▶ _Your goal_
Please transcribe the records precisely; pictures stay out of your copy.

▶ _Material to process_
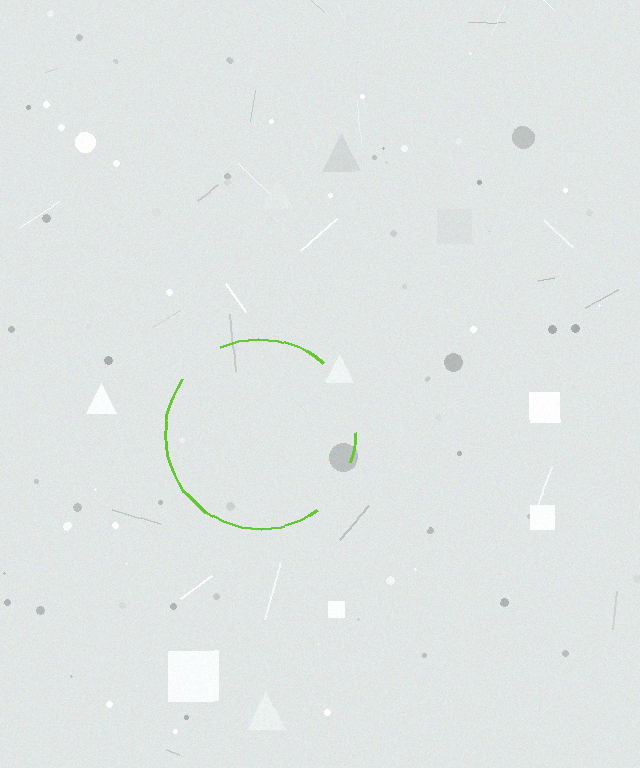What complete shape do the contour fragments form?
The contour fragments form a circle.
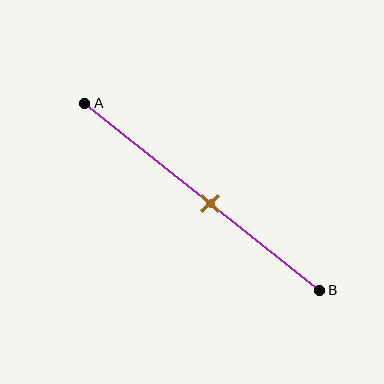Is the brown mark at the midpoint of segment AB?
No, the mark is at about 55% from A, not at the 50% midpoint.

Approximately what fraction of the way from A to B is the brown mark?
The brown mark is approximately 55% of the way from A to B.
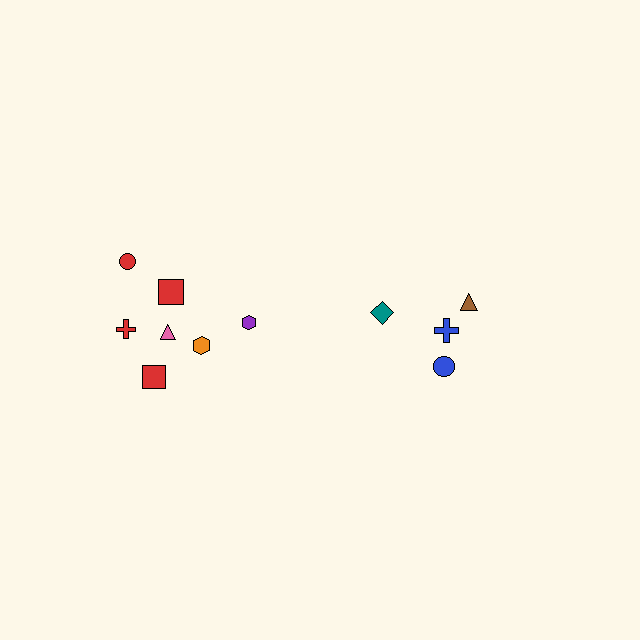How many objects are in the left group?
There are 7 objects.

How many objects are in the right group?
There are 4 objects.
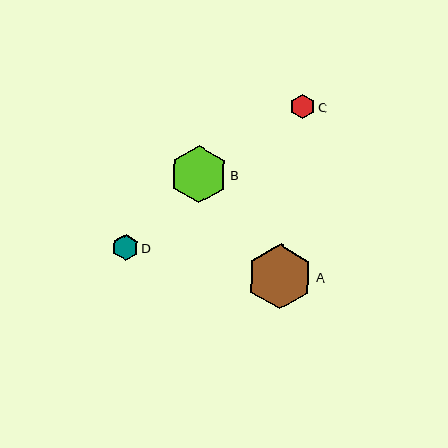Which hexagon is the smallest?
Hexagon C is the smallest with a size of approximately 25 pixels.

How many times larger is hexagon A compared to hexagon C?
Hexagon A is approximately 2.6 times the size of hexagon C.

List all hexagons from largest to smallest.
From largest to smallest: A, B, D, C.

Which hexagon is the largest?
Hexagon A is the largest with a size of approximately 65 pixels.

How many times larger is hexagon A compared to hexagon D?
Hexagon A is approximately 2.5 times the size of hexagon D.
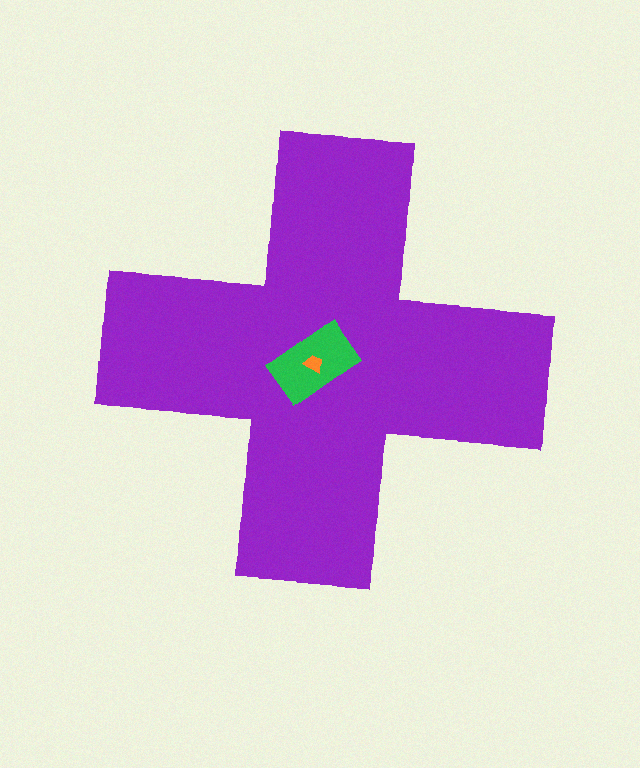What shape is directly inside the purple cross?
The green rectangle.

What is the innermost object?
The orange trapezoid.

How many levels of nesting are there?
3.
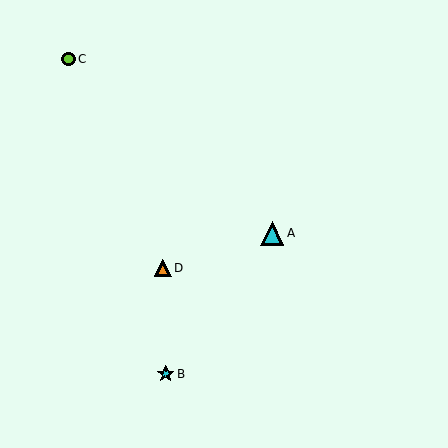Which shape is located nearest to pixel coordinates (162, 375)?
The cyan star (labeled B) at (166, 374) is nearest to that location.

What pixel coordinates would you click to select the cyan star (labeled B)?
Click at (166, 374) to select the cyan star B.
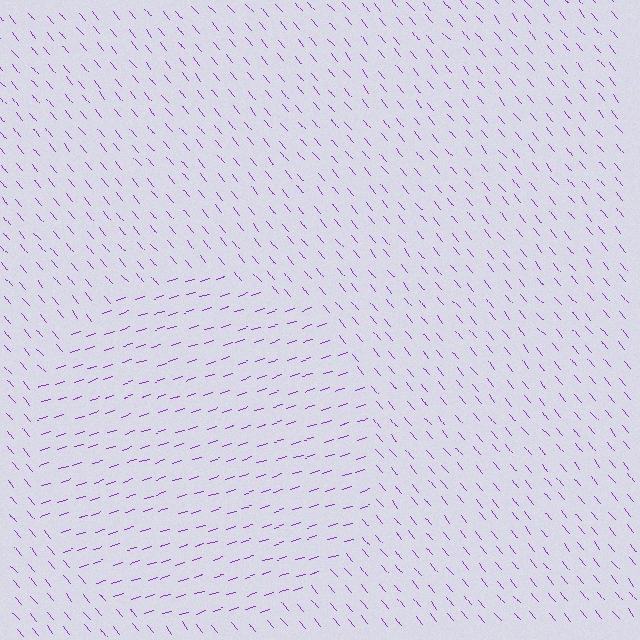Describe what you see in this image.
The image is filled with small purple line segments. A circle region in the image has lines oriented differently from the surrounding lines, creating a visible texture boundary.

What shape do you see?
I see a circle.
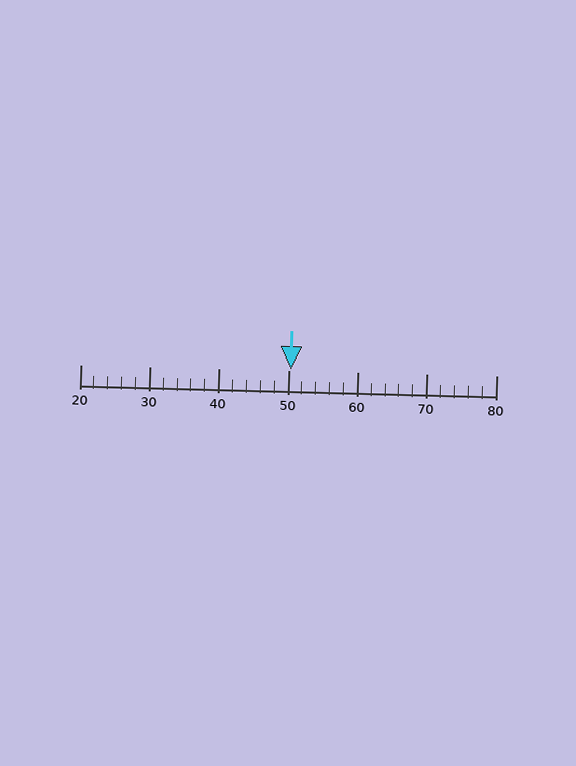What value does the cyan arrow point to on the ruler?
The cyan arrow points to approximately 50.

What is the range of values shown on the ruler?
The ruler shows values from 20 to 80.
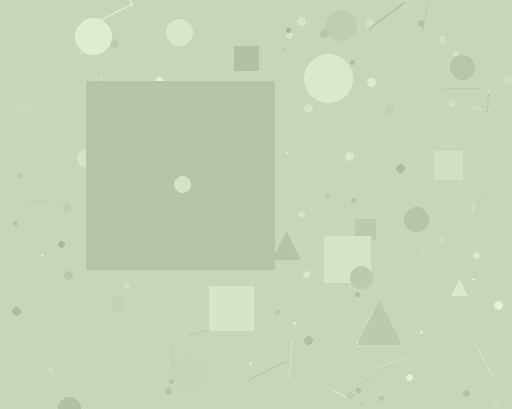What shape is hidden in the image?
A square is hidden in the image.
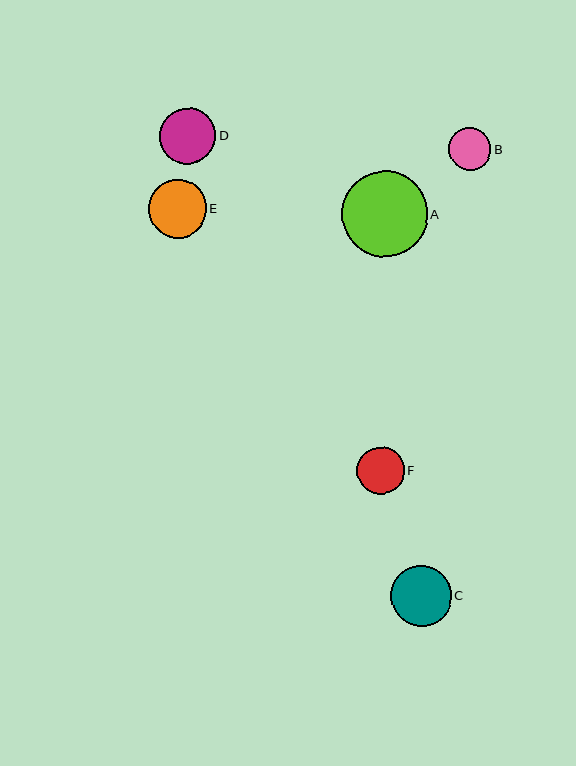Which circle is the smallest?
Circle B is the smallest with a size of approximately 42 pixels.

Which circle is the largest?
Circle A is the largest with a size of approximately 86 pixels.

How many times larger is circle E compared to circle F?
Circle E is approximately 1.2 times the size of circle F.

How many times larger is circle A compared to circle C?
Circle A is approximately 1.4 times the size of circle C.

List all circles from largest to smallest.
From largest to smallest: A, C, E, D, F, B.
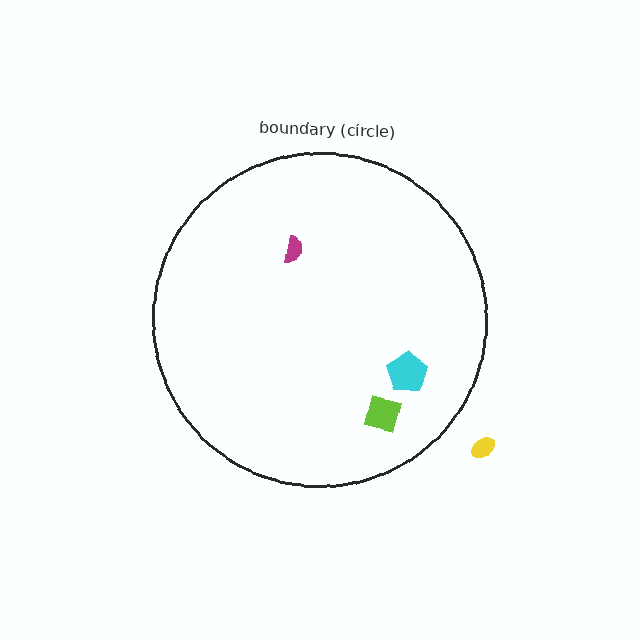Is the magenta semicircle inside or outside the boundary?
Inside.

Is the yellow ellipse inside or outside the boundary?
Outside.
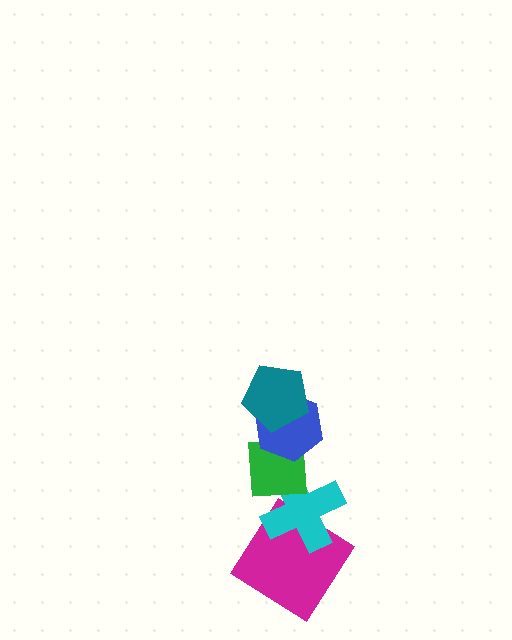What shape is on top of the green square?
The blue hexagon is on top of the green square.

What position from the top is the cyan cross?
The cyan cross is 4th from the top.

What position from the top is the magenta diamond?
The magenta diamond is 5th from the top.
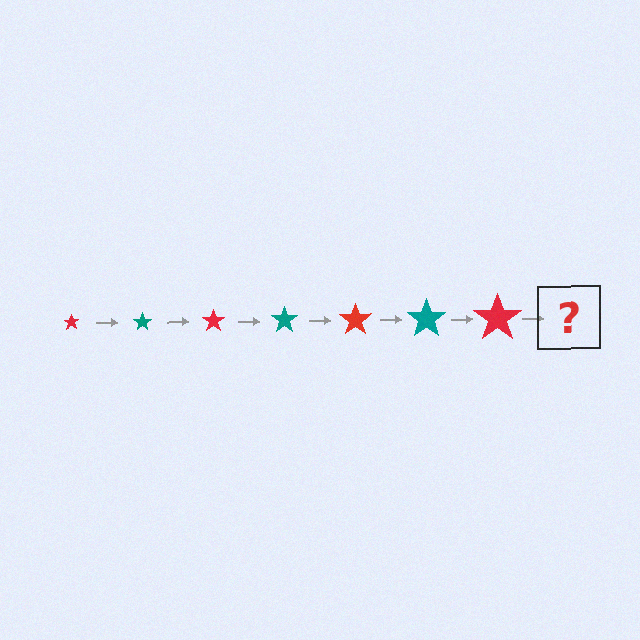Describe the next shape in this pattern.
It should be a teal star, larger than the previous one.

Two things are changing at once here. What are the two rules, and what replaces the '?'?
The two rules are that the star grows larger each step and the color cycles through red and teal. The '?' should be a teal star, larger than the previous one.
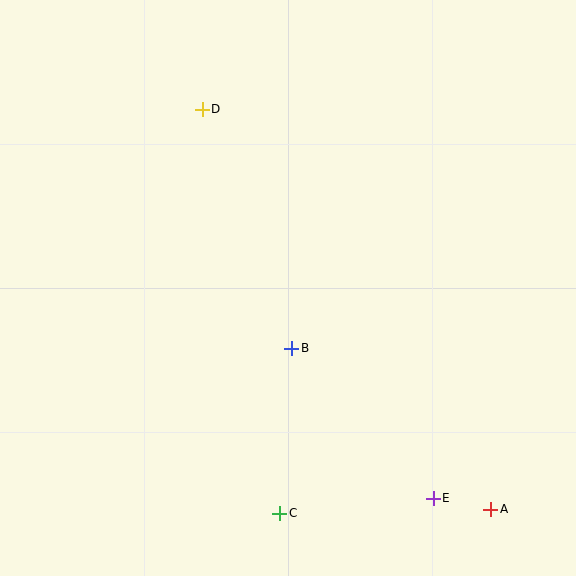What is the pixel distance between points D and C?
The distance between D and C is 412 pixels.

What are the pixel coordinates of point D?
Point D is at (202, 109).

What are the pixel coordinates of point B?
Point B is at (292, 348).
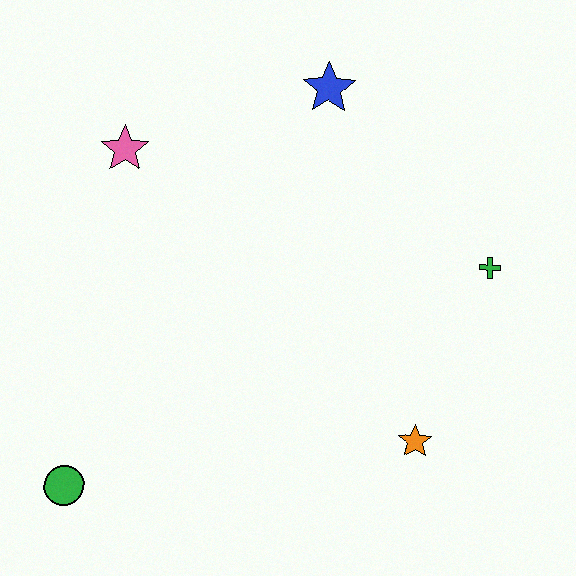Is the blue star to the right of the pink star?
Yes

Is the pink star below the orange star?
No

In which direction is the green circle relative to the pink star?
The green circle is below the pink star.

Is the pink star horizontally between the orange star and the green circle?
Yes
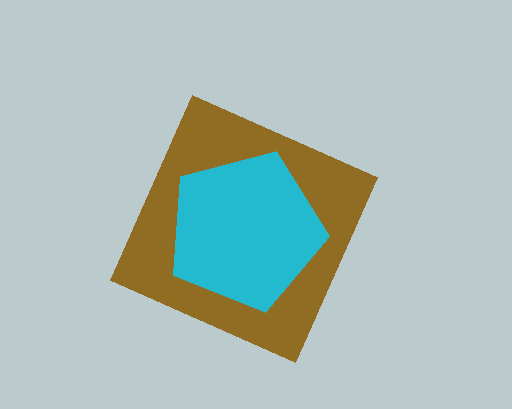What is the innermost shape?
The cyan pentagon.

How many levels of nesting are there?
2.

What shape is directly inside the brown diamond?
The cyan pentagon.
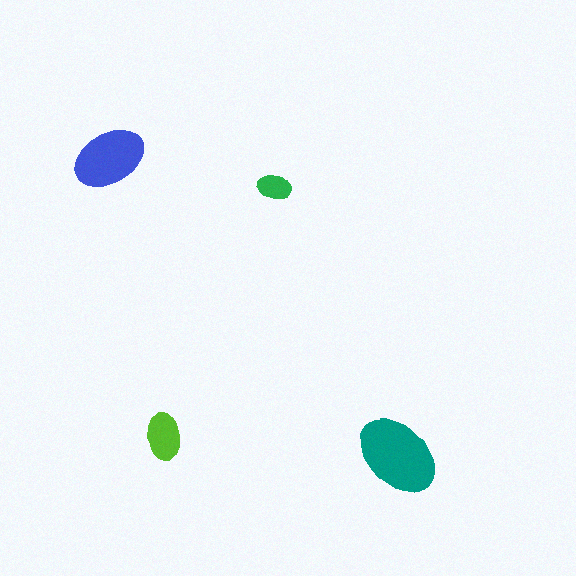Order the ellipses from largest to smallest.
the teal one, the blue one, the lime one, the green one.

▶ _Written solution_
What complete shape do the contour fragments form?
The contour fragments form a circle.
Is the brown mark at the midpoint of segment AB?
No, the mark is at about 55% from A, not at the 50% midpoint.

Approximately what fraction of the way from A to B is the brown mark?
The brown mark is approximately 55% of the way from A to B.
How many objects are in the left group?
There are 7 objects.

How many objects are in the right group?
There are 4 objects.
Which hexagon is the smallest?
Hexagon C is the smallest with a size of approximately 25 pixels.

How many times larger is hexagon A compared to hexagon C?
Hexagon A is approximately 2.6 times the size of hexagon C.

List all hexagons from largest to smallest.
From largest to smallest: A, B, D, C.

Which hexagon is the largest?
Hexagon A is the largest with a size of approximately 65 pixels.

How many times larger is hexagon A compared to hexagon D?
Hexagon A is approximately 2.5 times the size of hexagon D.
What shape is directly inside the purple cross?
The green rectangle.

What is the innermost object?
The orange trapezoid.

How many levels of nesting are there?
3.
Which shape is located nearest to pixel coordinates (162, 375)?
The cyan star (labeled B) at (166, 374) is nearest to that location.

What pixel coordinates would you click to select the cyan star (labeled B)?
Click at (166, 374) to select the cyan star B.
Describe what you see in this image.
The image is filled with small purple line segments. A circle region in the image has lines oriented differently from the surrounding lines, creating a visible texture boundary.

What shape do you see?
I see a circle.
What value does the cyan arrow point to on the ruler?
The cyan arrow points to approximately 50.

What is the range of values shown on the ruler?
The ruler shows values from 20 to 80.
What shape is hidden in the image?
A square is hidden in the image.
Which circle is the smallest?
Circle B is the smallest with a size of approximately 42 pixels.

Which circle is the largest?
Circle A is the largest with a size of approximately 86 pixels.

How many times larger is circle E compared to circle F?
Circle E is approximately 1.2 times the size of circle F.

How many times larger is circle A compared to circle C?
Circle A is approximately 1.4 times the size of circle C.

List all circles from largest to smallest.
From largest to smallest: A, C, E, D, F, B.
Is the magenta semicircle inside or outside the boundary?
Inside.

Is the yellow ellipse inside or outside the boundary?
Outside.
What shape is on top of the green square?
The blue hexagon is on top of the green square.

What position from the top is the cyan cross?
The cyan cross is 4th from the top.

What position from the top is the magenta diamond?
The magenta diamond is 5th from the top.
Describe the next shape in this pattern.
It should be a teal star, larger than the previous one.

Two things are changing at once here. What are the two rules, and what replaces the '?'?
The two rules are that the star grows larger each step and the color cycles through red and teal. The '?' should be a teal star, larger than the previous one.
What is the pixel distance between points D and C?
The distance between D and C is 412 pixels.

What are the pixel coordinates of point D?
Point D is at (202, 109).

What are the pixel coordinates of point B?
Point B is at (292, 348).
Is the blue star to the right of the pink star?
Yes

Is the pink star below the orange star?
No

In which direction is the green circle relative to the pink star?
The green circle is below the pink star.

Is the pink star horizontally between the orange star and the green circle?
Yes
What is the innermost shape?
The cyan pentagon.

How many levels of nesting are there?
2.

What shape is directly inside the brown diamond?
The cyan pentagon.
Order the ellipses from largest to smallest.
the teal one, the blue one, the lime one, the green one.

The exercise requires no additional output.